→ **Given task**:
Output exactly, and only, the stretch of lines beginning at the line with "[3 frames are shown]" and ending at the last line of the listing below. Drop the pictures.

— begin Entries provided —

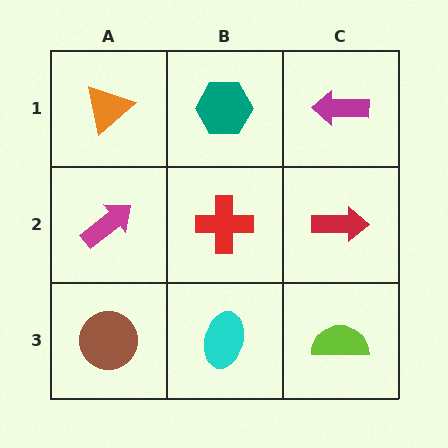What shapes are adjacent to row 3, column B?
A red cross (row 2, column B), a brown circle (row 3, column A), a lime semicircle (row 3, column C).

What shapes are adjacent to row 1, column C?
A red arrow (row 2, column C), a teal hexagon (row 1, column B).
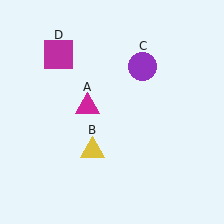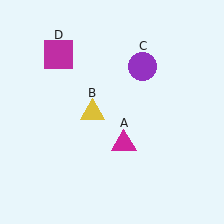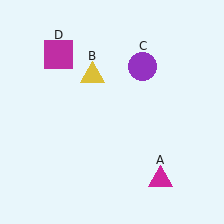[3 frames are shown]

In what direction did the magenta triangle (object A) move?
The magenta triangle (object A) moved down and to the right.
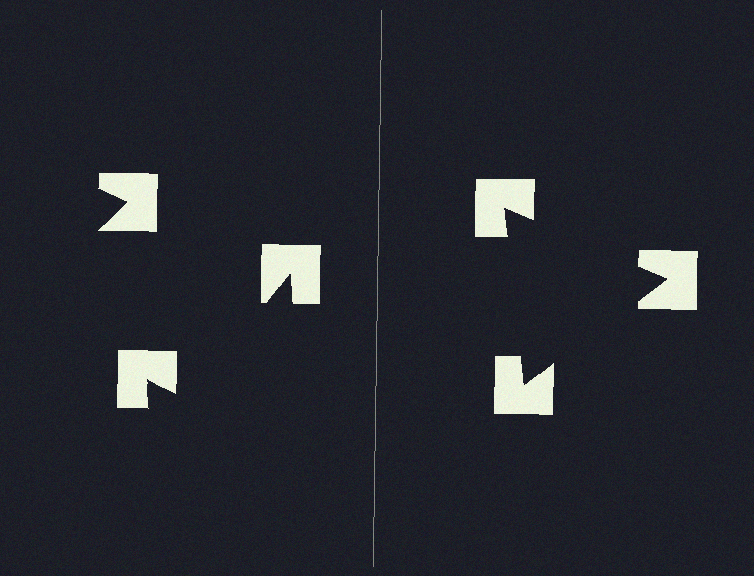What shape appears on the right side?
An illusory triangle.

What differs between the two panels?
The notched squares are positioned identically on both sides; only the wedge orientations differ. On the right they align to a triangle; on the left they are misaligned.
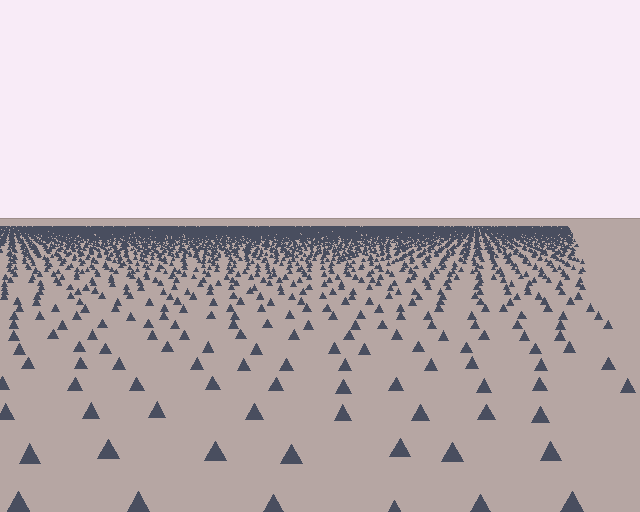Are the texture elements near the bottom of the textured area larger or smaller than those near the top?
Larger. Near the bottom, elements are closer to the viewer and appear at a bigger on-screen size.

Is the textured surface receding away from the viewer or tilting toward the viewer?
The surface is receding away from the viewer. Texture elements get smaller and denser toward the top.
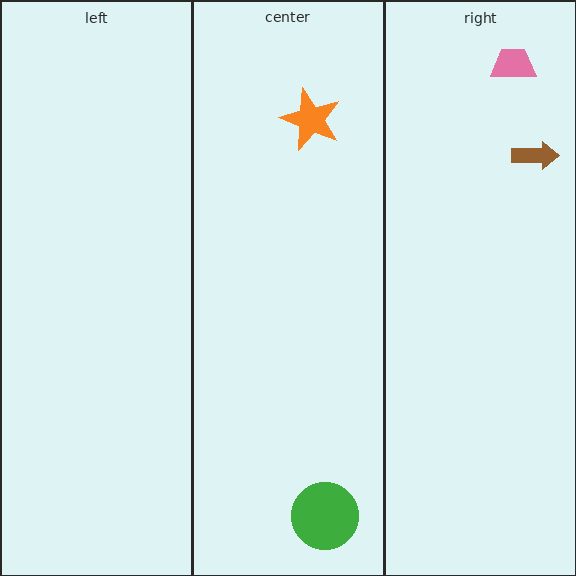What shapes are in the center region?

— end Entries provided —

→ **Worked answer**:
[3 frames are shown]

In what direction did the magenta triangle (object A) move?
The magenta triangle (object A) moved down and to the right.
What shape appears on the right side?
An illusory triangle.

What differs between the two panels?
The notched squares are positioned identically on both sides; only the wedge orientations differ. On the right they align to a triangle; on the left they are misaligned.
Are the texture elements near the bottom of the textured area larger or smaller than those near the top?
Larger. Near the bottom, elements are closer to the viewer and appear at a bigger on-screen size.

Is the textured surface receding away from the viewer or tilting toward the viewer?
The surface is receding away from the viewer. Texture elements get smaller and denser toward the top.
What shapes are in the center region?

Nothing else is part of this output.